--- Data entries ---
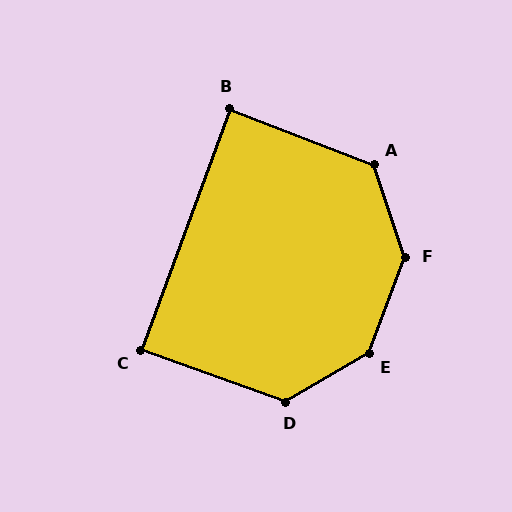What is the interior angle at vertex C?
Approximately 90 degrees (a right angle).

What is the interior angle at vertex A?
Approximately 130 degrees (obtuse).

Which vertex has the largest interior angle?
E, at approximately 141 degrees.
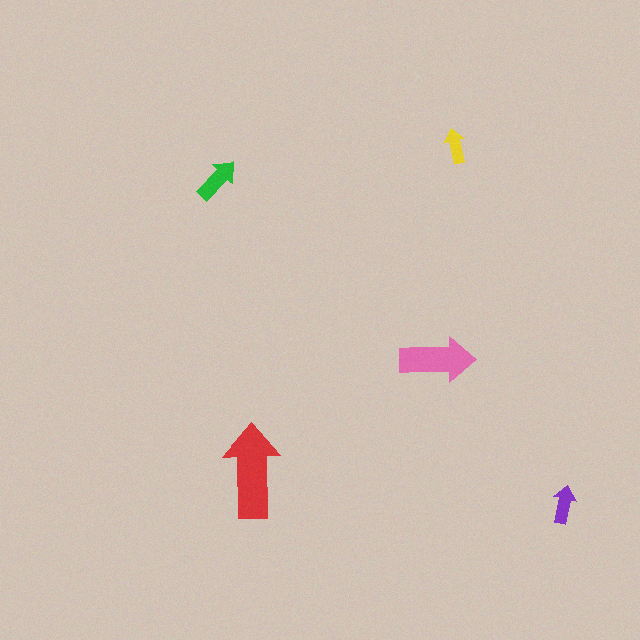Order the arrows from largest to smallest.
the red one, the pink one, the green one, the purple one, the yellow one.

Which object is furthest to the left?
The green arrow is leftmost.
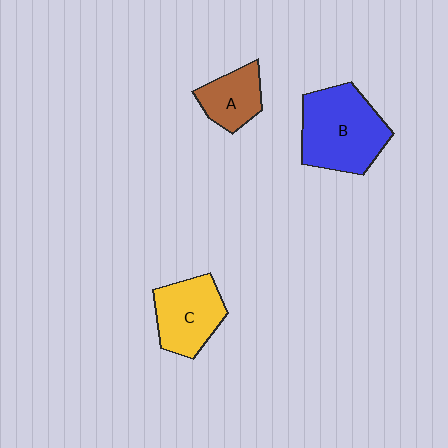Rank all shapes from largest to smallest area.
From largest to smallest: B (blue), C (yellow), A (brown).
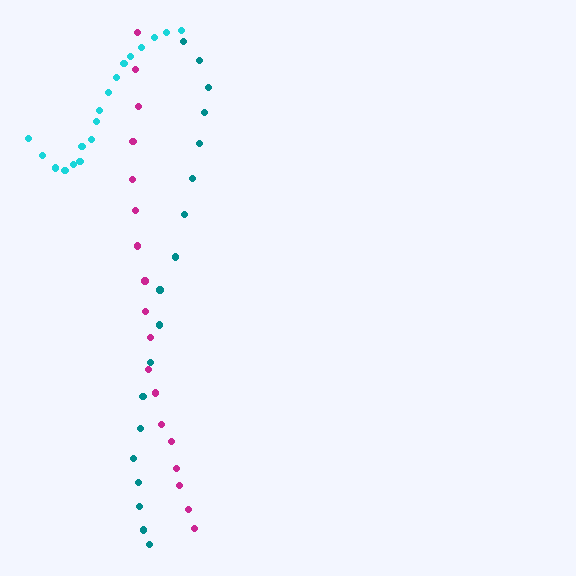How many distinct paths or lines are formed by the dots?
There are 3 distinct paths.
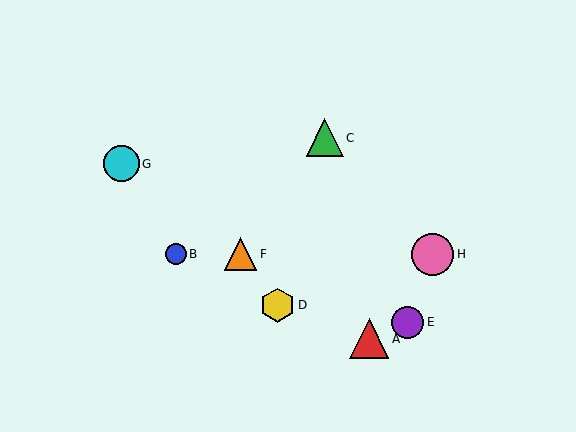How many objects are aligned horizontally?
3 objects (B, F, H) are aligned horizontally.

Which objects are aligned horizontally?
Objects B, F, H are aligned horizontally.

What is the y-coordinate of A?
Object A is at y≈339.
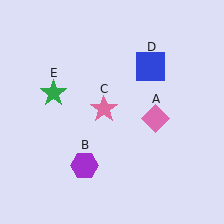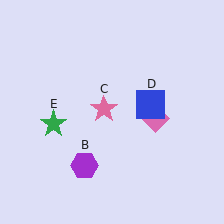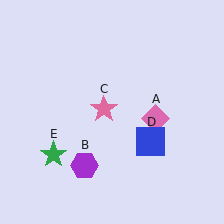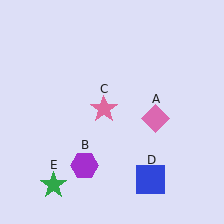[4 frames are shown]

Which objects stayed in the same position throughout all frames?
Pink diamond (object A) and purple hexagon (object B) and pink star (object C) remained stationary.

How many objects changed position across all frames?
2 objects changed position: blue square (object D), green star (object E).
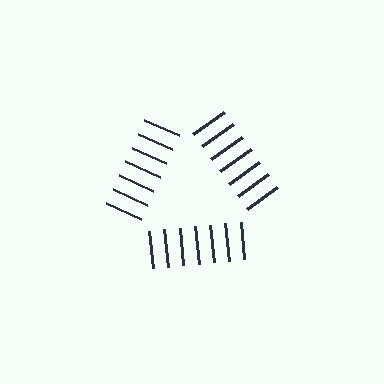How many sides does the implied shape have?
3 sides — the line-ends trace a triangle.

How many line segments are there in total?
21 — 7 along each of the 3 edges.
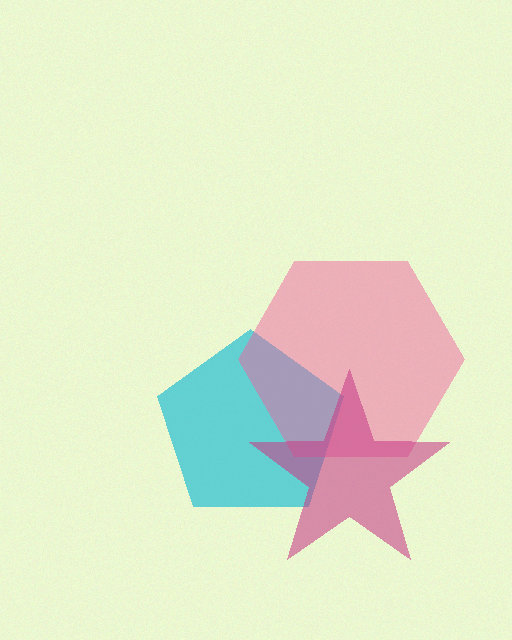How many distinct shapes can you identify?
There are 3 distinct shapes: a cyan pentagon, a pink hexagon, a magenta star.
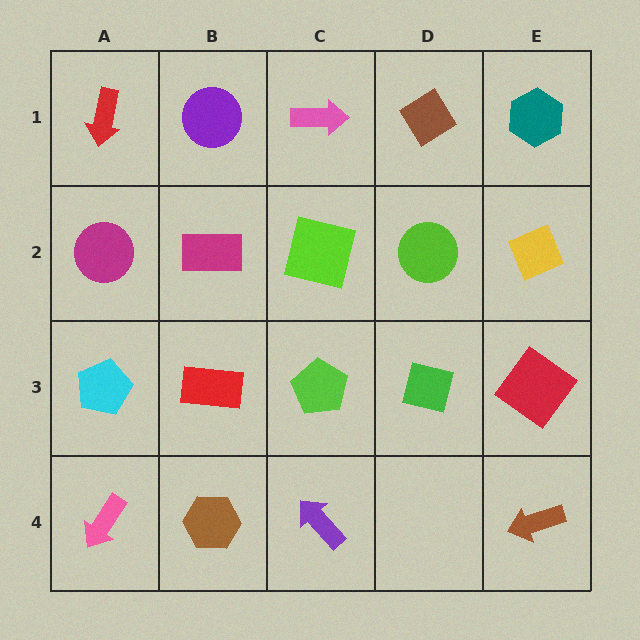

--- Given request ---
Copy each line in full and exactly, omitting any picture.

--- Answer in full ---
What is the interior angle at vertex C?
Approximately 90 degrees (a right angle).

What is the interior angle at vertex A?
Approximately 130 degrees (obtuse).

Which vertex has the largest interior angle?
E, at approximately 141 degrees.
Order the arrows from largest to smallest.
the red one, the pink one, the green one, the purple one, the yellow one.

Which object is furthest to the left?
The green arrow is leftmost.
Rank all shapes from largest to smallest area.
From largest to smallest: B (blue), C (yellow), A (brown).
How many distinct paths or lines are formed by the dots?
There are 3 distinct paths.
How many objects are aligned horizontally?
3 objects (B, F, H) are aligned horizontally.

Which objects are aligned horizontally?
Objects B, F, H are aligned horizontally.

What is the y-coordinate of A?
Object A is at y≈339.
[4 frames are shown]

Which objects stayed in the same position throughout all frames?
Pink diamond (object A) and purple hexagon (object B) and pink star (object C) remained stationary.

How many objects changed position across all frames?
2 objects changed position: blue square (object D), green star (object E).
How many sides does the implied shape have?
3 sides — the line-ends trace a triangle.

How many line segments are there in total?
21 — 7 along each of the 3 edges.
How many distinct shapes can you identify?
There are 3 distinct shapes: a cyan pentagon, a pink hexagon, a magenta star.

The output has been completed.